• [Dataset excerpt]:
------------------------------------
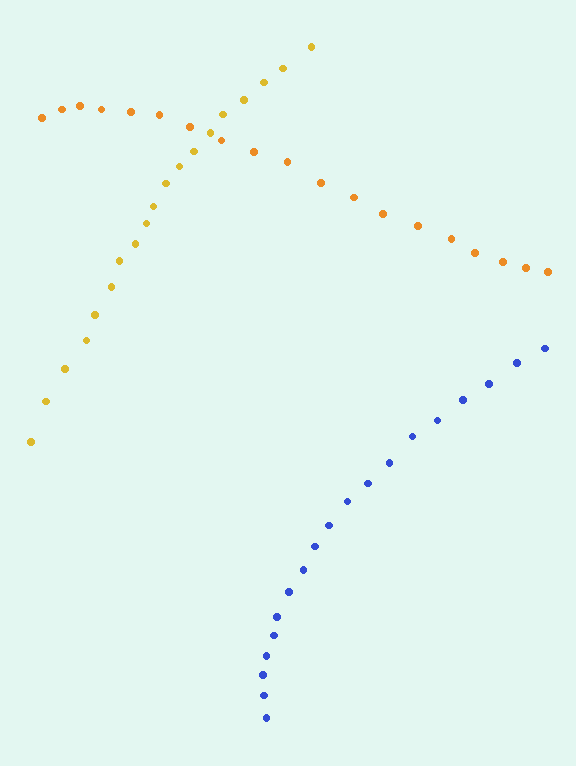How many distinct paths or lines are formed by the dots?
There are 3 distinct paths.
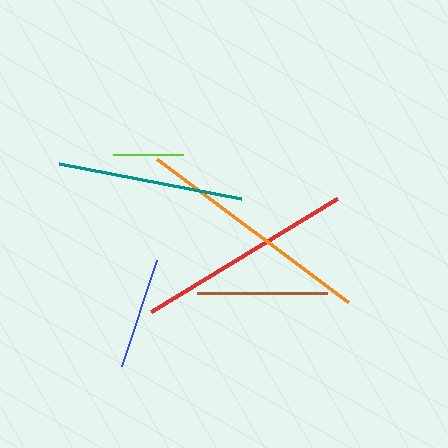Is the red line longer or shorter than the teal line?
The red line is longer than the teal line.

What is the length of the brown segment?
The brown segment is approximately 130 pixels long.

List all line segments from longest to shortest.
From longest to shortest: orange and red (about equal), teal, brown, blue, lime.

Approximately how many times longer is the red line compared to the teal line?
The red line is approximately 1.2 times the length of the teal line.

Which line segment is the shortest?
The lime line is the shortest at approximately 70 pixels.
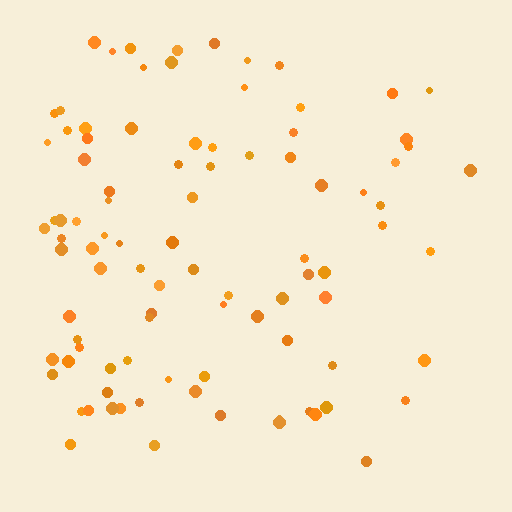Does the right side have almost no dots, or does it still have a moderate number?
Still a moderate number, just noticeably fewer than the left.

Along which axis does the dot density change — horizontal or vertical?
Horizontal.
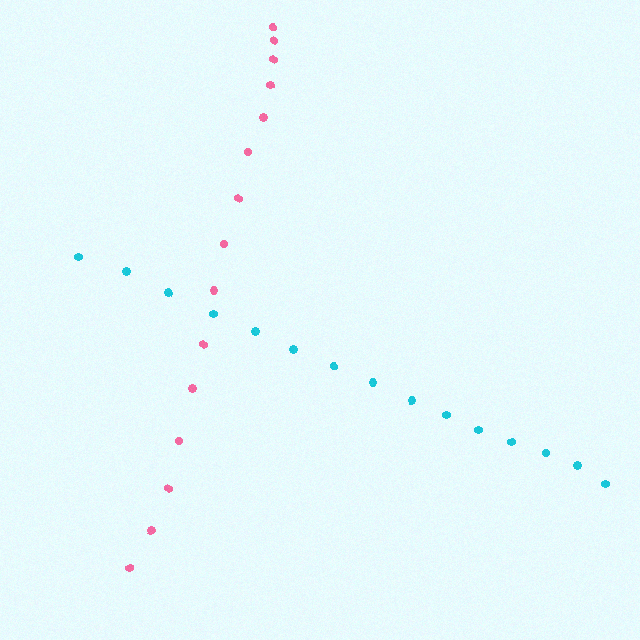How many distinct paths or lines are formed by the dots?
There are 2 distinct paths.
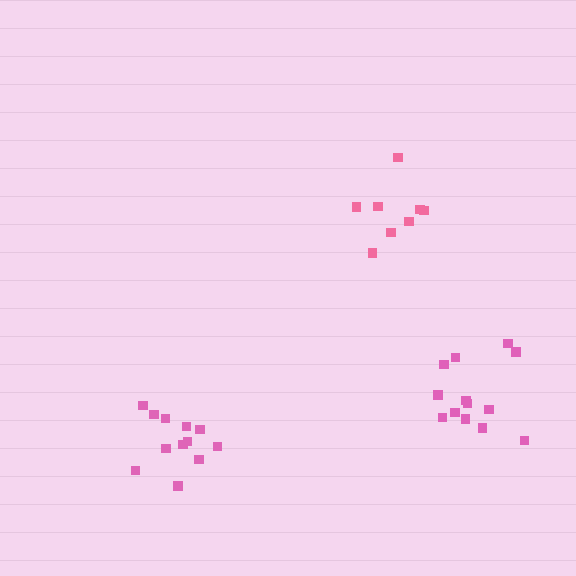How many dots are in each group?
Group 1: 8 dots, Group 2: 12 dots, Group 3: 13 dots (33 total).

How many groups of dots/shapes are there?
There are 3 groups.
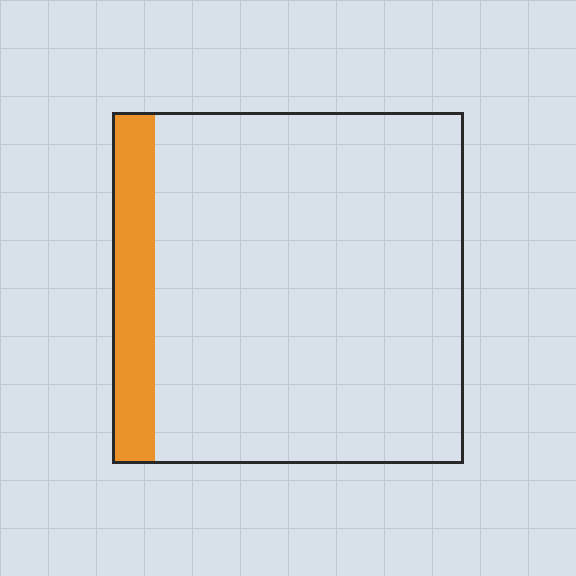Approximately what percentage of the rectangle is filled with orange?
Approximately 10%.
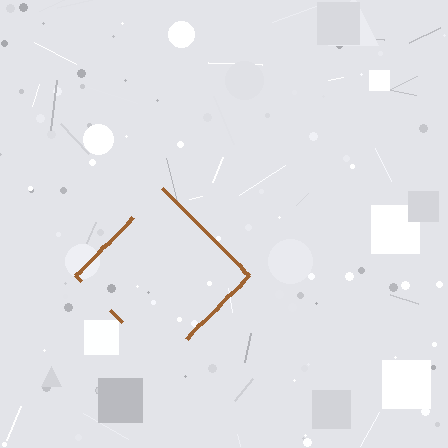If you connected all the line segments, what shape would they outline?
They would outline a diamond.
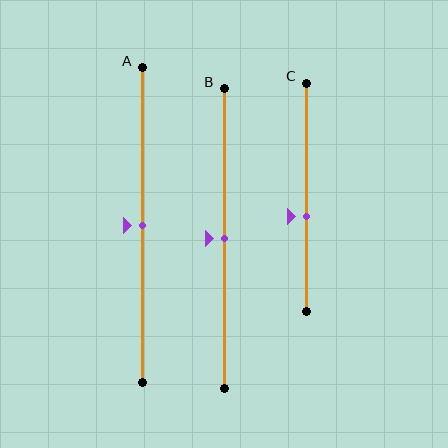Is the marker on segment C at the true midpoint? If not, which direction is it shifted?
No, the marker on segment C is shifted downward by about 8% of the segment length.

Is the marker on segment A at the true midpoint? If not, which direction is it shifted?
Yes, the marker on segment A is at the true midpoint.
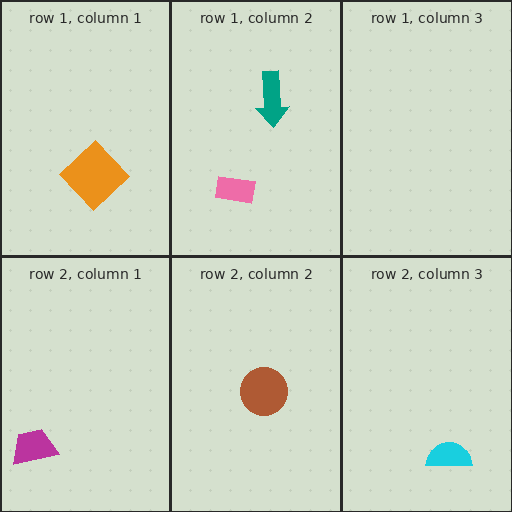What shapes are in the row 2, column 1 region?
The magenta trapezoid.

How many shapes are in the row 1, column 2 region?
2.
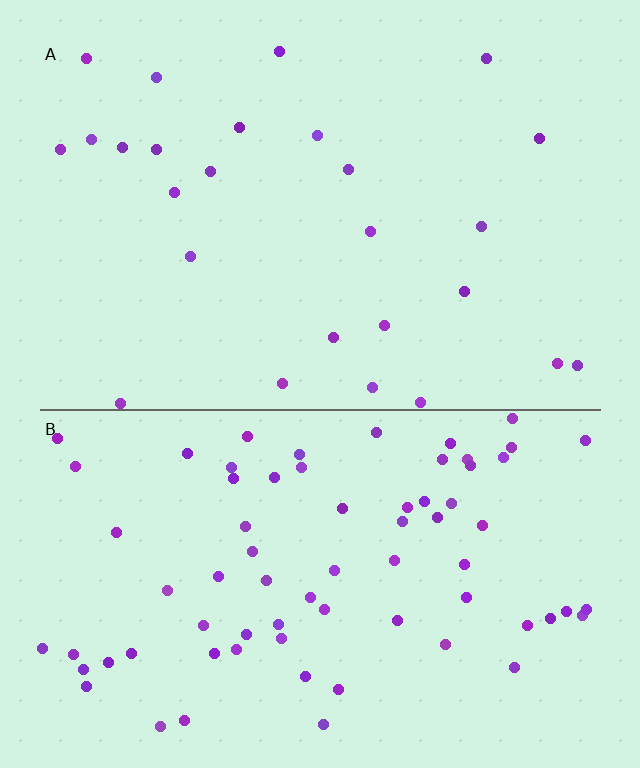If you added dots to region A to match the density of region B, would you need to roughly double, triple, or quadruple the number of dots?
Approximately triple.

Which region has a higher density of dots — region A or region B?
B (the bottom).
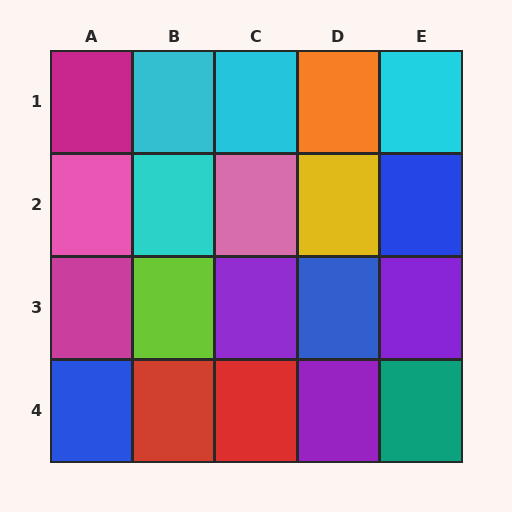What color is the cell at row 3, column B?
Lime.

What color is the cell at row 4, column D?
Purple.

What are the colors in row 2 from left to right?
Pink, cyan, pink, yellow, blue.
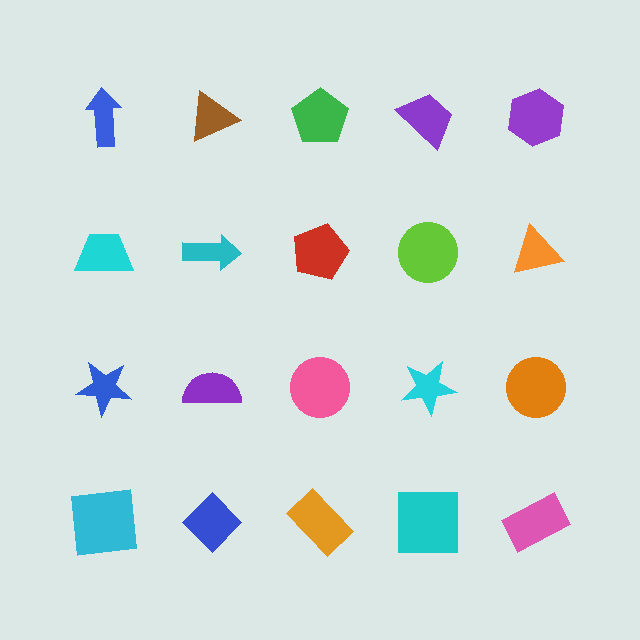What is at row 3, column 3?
A pink circle.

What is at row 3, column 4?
A cyan star.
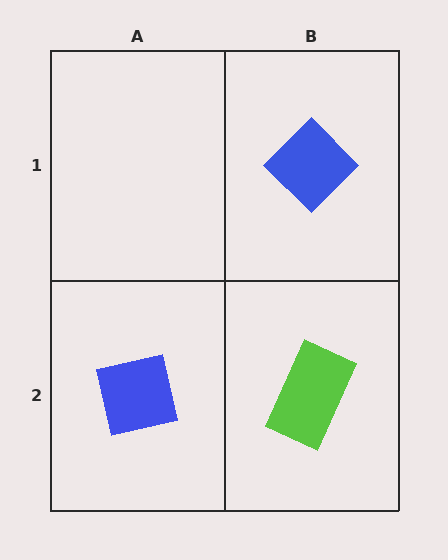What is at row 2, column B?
A lime rectangle.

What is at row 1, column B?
A blue diamond.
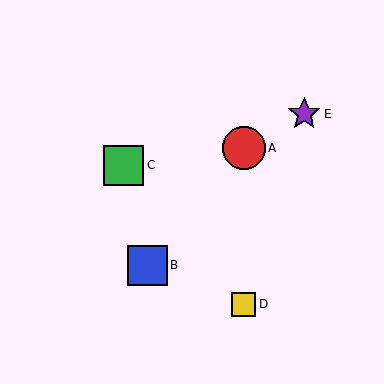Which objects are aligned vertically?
Objects A, D are aligned vertically.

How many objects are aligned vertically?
2 objects (A, D) are aligned vertically.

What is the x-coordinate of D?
Object D is at x≈244.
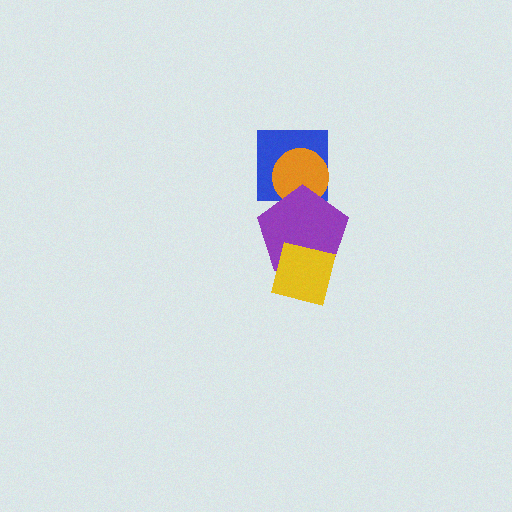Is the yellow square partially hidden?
No, no other shape covers it.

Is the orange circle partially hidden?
Yes, it is partially covered by another shape.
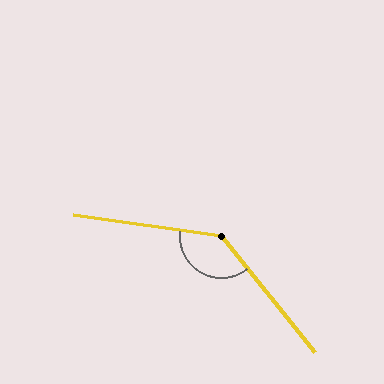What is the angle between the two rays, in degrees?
Approximately 137 degrees.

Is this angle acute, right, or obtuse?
It is obtuse.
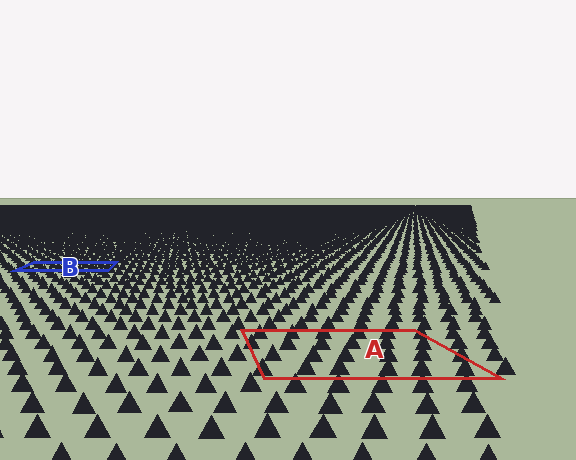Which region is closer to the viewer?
Region A is closer. The texture elements there are larger and more spread out.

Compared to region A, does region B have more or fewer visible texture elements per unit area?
Region B has more texture elements per unit area — they are packed more densely because it is farther away.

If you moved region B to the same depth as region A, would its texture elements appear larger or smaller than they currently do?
They would appear larger. At a closer depth, the same texture elements are projected at a bigger on-screen size.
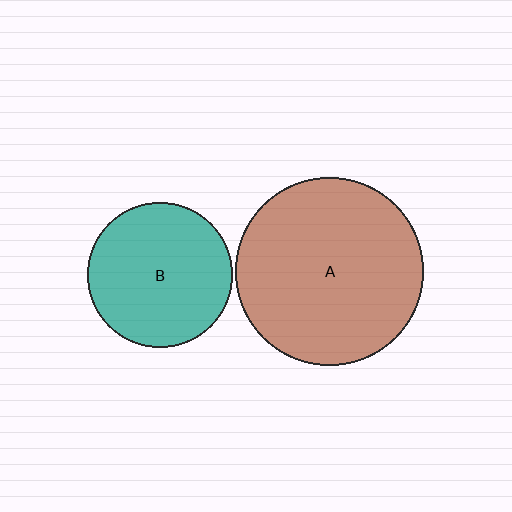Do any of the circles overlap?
No, none of the circles overlap.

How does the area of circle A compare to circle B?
Approximately 1.7 times.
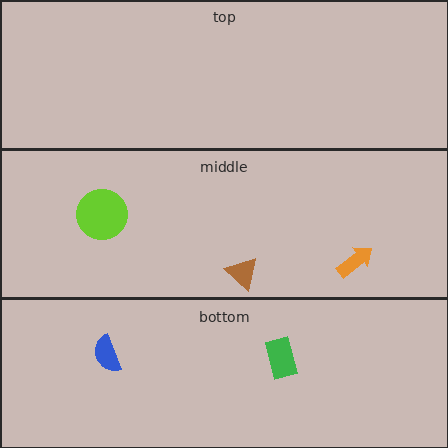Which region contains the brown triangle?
The middle region.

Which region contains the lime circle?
The middle region.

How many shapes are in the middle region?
3.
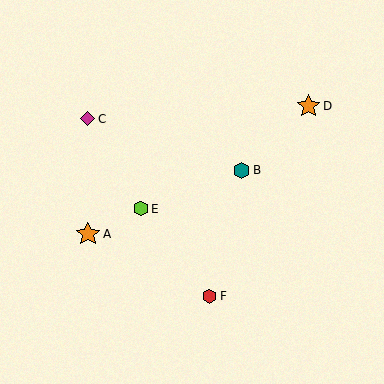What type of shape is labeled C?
Shape C is a magenta diamond.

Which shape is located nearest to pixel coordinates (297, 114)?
The orange star (labeled D) at (309, 106) is nearest to that location.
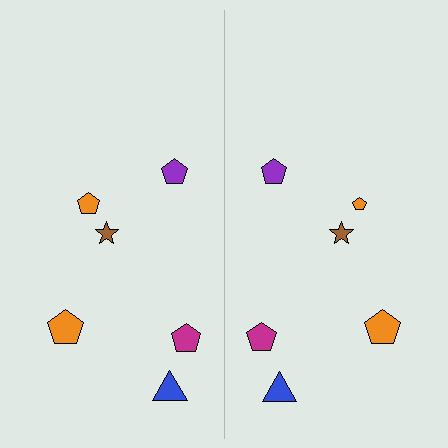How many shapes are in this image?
There are 12 shapes in this image.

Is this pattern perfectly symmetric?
No, the pattern is not perfectly symmetric. The orange pentagon on the right side has a different size than its mirror counterpart.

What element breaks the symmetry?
The orange pentagon on the right side has a different size than its mirror counterpart.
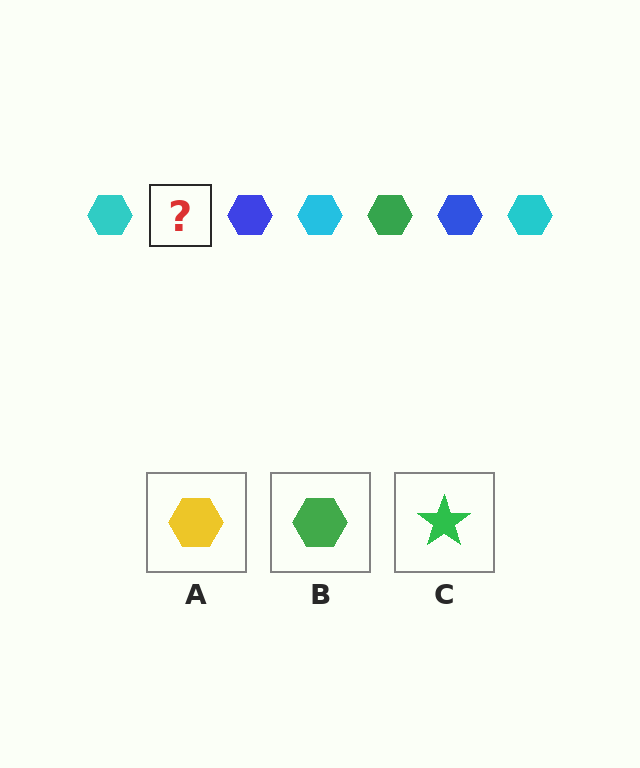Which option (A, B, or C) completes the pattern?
B.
------------------------------------
• [WHAT THIS TASK INVOLVES]: Your task is to repeat the material above exactly, without its pictures.

• [SOLUTION TO THIS TASK]:
How many distinct paths or lines are formed by the dots?
There are 3 distinct paths.
Is the red line longer or shorter than the teal line?
The red line is longer than the teal line.

What is the length of the brown segment?
The brown segment is approximately 130 pixels long.

List all line segments from longest to shortest.
From longest to shortest: orange and red (about equal), teal, brown, blue, lime.

Approximately how many times longer is the red line compared to the teal line?
The red line is approximately 1.2 times the length of the teal line.

Which line segment is the shortest?
The lime line is the shortest at approximately 70 pixels.
Does the right side have almost no dots, or does it still have a moderate number?
Still a moderate number, just noticeably fewer than the left.

Along which axis does the dot density change — horizontal or vertical?
Horizontal.
How many distinct paths or lines are formed by the dots?
There are 2 distinct paths.
How many dots are in each group?
Group 1: 8 dots, Group 2: 12 dots, Group 3: 13 dots (33 total).

How many groups of dots/shapes are there?
There are 3 groups.
Approximately what percentage of the rectangle is filled with orange?
Approximately 10%.
If you connected all the line segments, what shape would they outline?
They would outline a diamond.
Is the marker on segment C at the true midpoint? If not, which direction is it shifted?
No, the marker on segment C is shifted downward by about 8% of the segment length.

Is the marker on segment A at the true midpoint? If not, which direction is it shifted?
Yes, the marker on segment A is at the true midpoint.
What shapes are in the row 2, column 1 region?
The magenta trapezoid.

How many shapes are in the row 1, column 2 region?
2.
If you added dots to region A to match the density of region B, would you need to roughly double, triple, or quadruple the number of dots?
Approximately triple.

Which region has a higher density of dots — region A or region B?
B (the bottom).
What color is the cell at row 3, column B?
Lime.

What color is the cell at row 4, column D?
Purple.

What are the colors in row 2 from left to right?
Pink, cyan, pink, yellow, blue.
What is at row 3, column 3?
A pink circle.

What is at row 3, column 4?
A cyan star.
What is at row 2, column B?
A lime rectangle.

What is at row 1, column B?
A blue diamond.
Which objects are aligned vertically?
Objects A, D are aligned vertically.

How many objects are aligned vertically?
2 objects (A, D) are aligned vertically.

What is the x-coordinate of D?
Object D is at x≈244.
Is the yellow square partially hidden?
No, no other shape covers it.

Is the orange circle partially hidden?
Yes, it is partially covered by another shape.
What is the angle between the two rays, in degrees?
Approximately 137 degrees.

Is this angle acute, right, or obtuse?
It is obtuse.
Which region is closer to the viewer?
Region A is closer. The texture elements there are larger and more spread out.

Compared to region A, does region B have more or fewer visible texture elements per unit area?
Region B has more texture elements per unit area — they are packed more densely because it is farther away.

If you moved region B to the same depth as region A, would its texture elements appear larger or smaller than they currently do?
They would appear larger. At a closer depth, the same texture elements are projected at a bigger on-screen size.
Do any of the circles overlap?
No, none of the circles overlap.

How does the area of circle A compare to circle B?
Approximately 1.7 times.
Which region contains the brown triangle?
The middle region.

Which region contains the lime circle?
The middle region.

How many shapes are in the middle region?
3.
What type of shape is labeled C?
Shape C is a magenta diamond.

Which shape is located nearest to pixel coordinates (297, 114)?
The orange star (labeled D) at (309, 106) is nearest to that location.
How many shapes are in this image?
There are 12 shapes in this image.

Is this pattern perfectly symmetric?
No, the pattern is not perfectly symmetric. The orange pentagon on the right side has a different size than its mirror counterpart.

What element breaks the symmetry?
The orange pentagon on the right side has a different size than its mirror counterpart.
Which option (A, B, or C) completes the pattern?
B.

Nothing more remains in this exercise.